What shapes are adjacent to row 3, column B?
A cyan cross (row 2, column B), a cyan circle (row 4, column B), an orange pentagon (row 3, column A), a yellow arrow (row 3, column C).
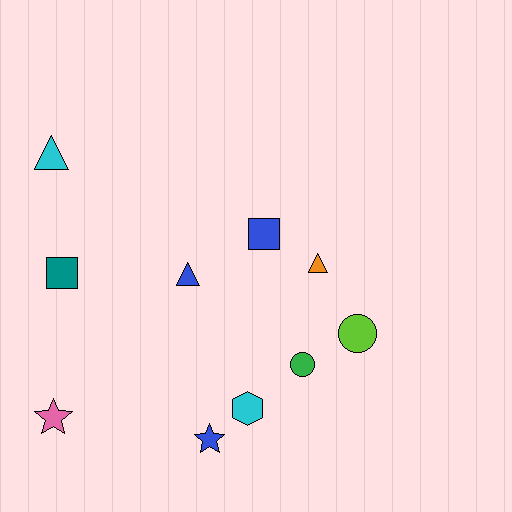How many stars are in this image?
There are 2 stars.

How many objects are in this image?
There are 10 objects.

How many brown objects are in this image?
There are no brown objects.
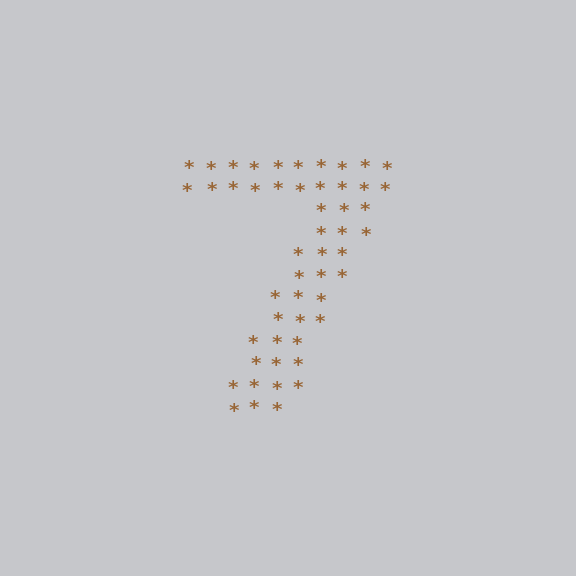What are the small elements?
The small elements are asterisks.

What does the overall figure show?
The overall figure shows the digit 7.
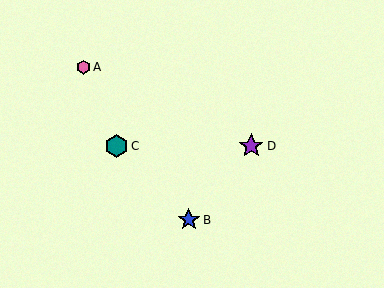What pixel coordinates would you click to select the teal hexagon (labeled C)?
Click at (116, 146) to select the teal hexagon C.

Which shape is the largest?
The teal hexagon (labeled C) is the largest.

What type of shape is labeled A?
Shape A is a pink hexagon.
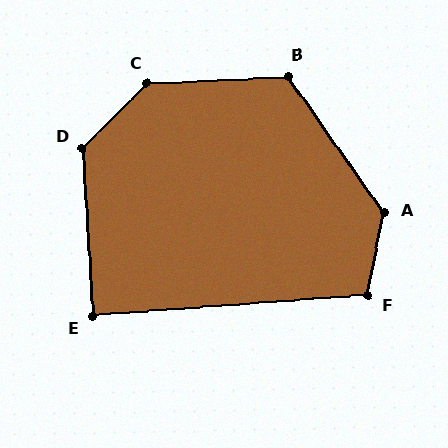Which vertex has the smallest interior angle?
E, at approximately 89 degrees.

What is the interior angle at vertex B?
Approximately 123 degrees (obtuse).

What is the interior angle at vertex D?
Approximately 132 degrees (obtuse).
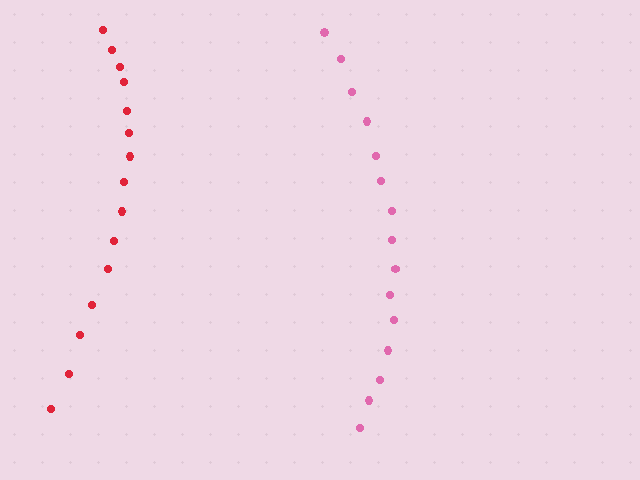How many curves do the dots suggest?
There are 2 distinct paths.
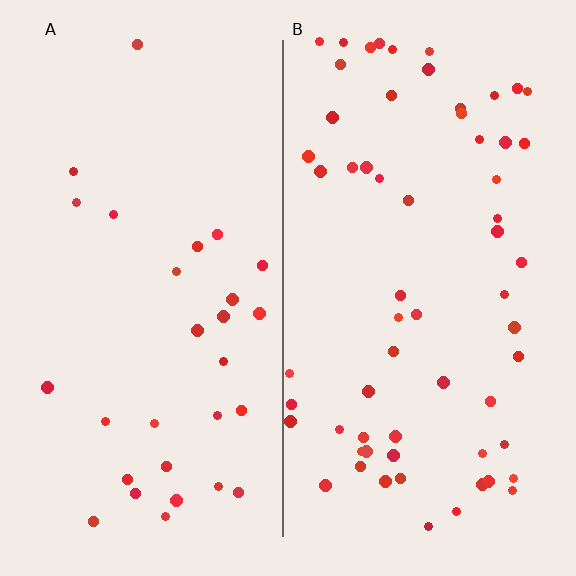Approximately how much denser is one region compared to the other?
Approximately 2.2× — region B over region A.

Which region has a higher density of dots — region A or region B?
B (the right).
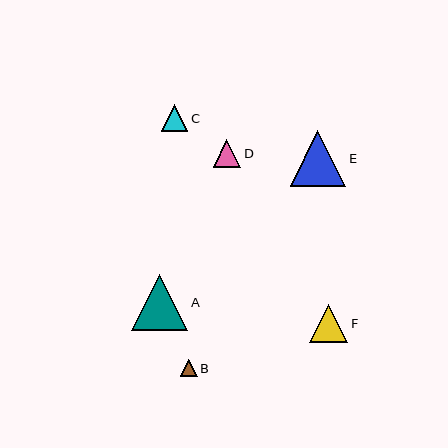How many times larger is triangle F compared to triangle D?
Triangle F is approximately 1.4 times the size of triangle D.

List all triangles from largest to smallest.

→ Given instruction
Skip the pictures and write out exactly the lines from the line containing "How many curves do the dots suggest?" through the end of the listing above.

→ In response
How many curves do the dots suggest?
There are 2 distinct paths.
Approximately how much denser is one region compared to the other?
Approximately 2.2× — region B over region A.

Which region has a higher density of dots — region A or region B?
B (the right).
How many times larger is triangle F compared to triangle D?
Triangle F is approximately 1.4 times the size of triangle D.

List all triangles from largest to smallest.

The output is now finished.